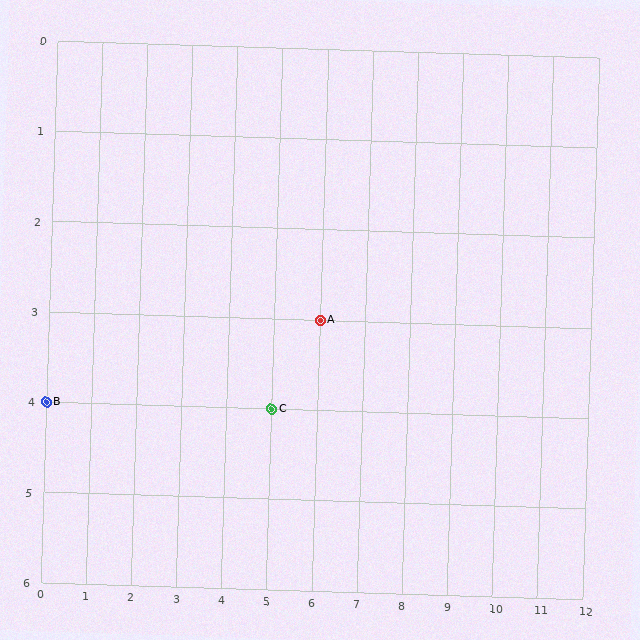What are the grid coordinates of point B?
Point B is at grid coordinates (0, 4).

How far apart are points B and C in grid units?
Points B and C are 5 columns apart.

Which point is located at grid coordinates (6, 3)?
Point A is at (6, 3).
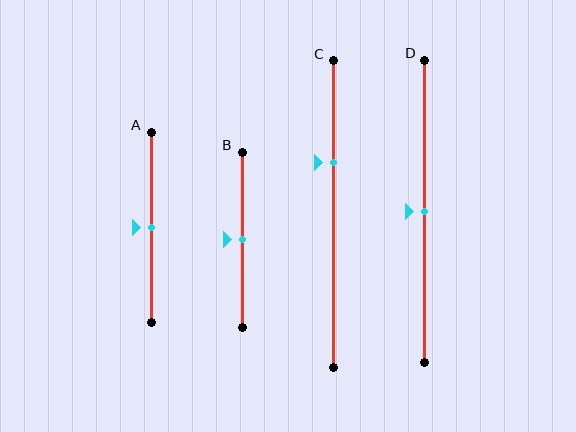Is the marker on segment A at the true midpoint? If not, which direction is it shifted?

__Task goal__: Each record above is to be restated exactly, with its pictures removed from the copy.

__Completed task__:
What are the grid coordinates of point B?
Point B is at grid coordinates (0, 4).

How far apart are points B and C in grid units?
Points B and C are 5 columns apart.

Which point is located at grid coordinates (6, 3)?
Point A is at (6, 3).
Is the marker on segment A at the true midpoint? If not, which direction is it shifted?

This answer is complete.